## What you will do
Lines from the one containing "By roughly how" through the last line of the data are to be repeated word for word, both ends included.

::::::

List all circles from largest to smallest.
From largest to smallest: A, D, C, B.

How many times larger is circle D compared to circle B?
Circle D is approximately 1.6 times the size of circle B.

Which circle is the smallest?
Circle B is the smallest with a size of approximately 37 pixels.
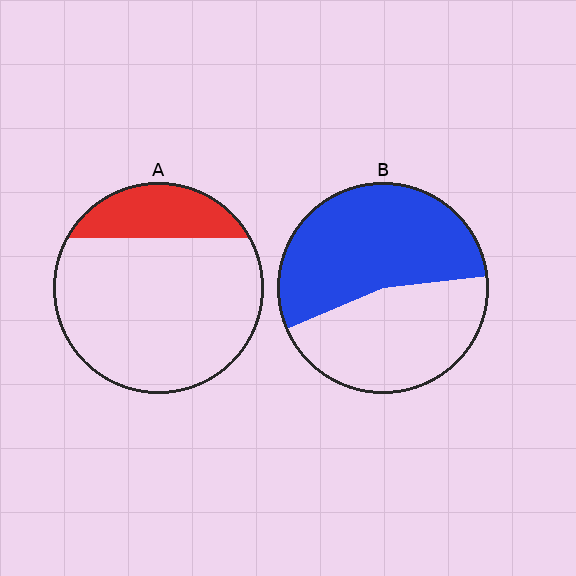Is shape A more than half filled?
No.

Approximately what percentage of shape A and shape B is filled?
A is approximately 20% and B is approximately 55%.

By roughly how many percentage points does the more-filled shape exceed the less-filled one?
By roughly 35 percentage points (B over A).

::::::

## Task output
By roughly how many percentage points does the more-filled shape exceed the less-filled one?
By roughly 35 percentage points (B over A).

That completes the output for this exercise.